**Task brief:** Locate the line containing "What is directly below row 2, column C?" in the material below; repeat it and every line after it, exactly as written.

**Provided data:**
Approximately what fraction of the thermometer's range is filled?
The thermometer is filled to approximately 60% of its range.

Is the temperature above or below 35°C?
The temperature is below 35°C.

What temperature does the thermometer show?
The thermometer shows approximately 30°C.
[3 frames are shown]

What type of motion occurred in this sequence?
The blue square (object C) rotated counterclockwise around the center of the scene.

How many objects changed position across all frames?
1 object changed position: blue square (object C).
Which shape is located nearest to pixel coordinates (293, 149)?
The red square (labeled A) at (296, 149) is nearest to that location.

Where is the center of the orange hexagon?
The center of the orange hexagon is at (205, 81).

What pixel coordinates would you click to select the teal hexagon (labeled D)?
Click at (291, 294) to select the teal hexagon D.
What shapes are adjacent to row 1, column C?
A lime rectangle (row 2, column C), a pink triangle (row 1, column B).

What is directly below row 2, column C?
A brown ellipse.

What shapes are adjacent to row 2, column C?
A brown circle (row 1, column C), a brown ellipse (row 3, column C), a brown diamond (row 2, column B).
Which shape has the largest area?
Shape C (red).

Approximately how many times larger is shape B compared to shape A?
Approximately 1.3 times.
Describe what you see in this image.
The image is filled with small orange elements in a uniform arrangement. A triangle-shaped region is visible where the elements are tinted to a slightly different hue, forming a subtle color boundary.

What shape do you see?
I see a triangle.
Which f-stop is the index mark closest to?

**Exercise solution:**
What is directly below row 2, column C?
A brown ellipse.

What shapes are adjacent to row 2, column C?
A brown circle (row 1, column C), a brown ellipse (row 3, column C), a brown diamond (row 2, column B).
Which shape has the largest area?
Shape C (red).

Approximately how many times larger is shape B compared to shape A?
Approximately 1.3 times.
Describe what you see in this image.
The image is filled with small orange elements in a uniform arrangement. A triangle-shaped region is visible where the elements are tinted to a slightly different hue, forming a subtle color boundary.

What shape do you see?
I see a triangle.
Which f-stop is the index mark closest to?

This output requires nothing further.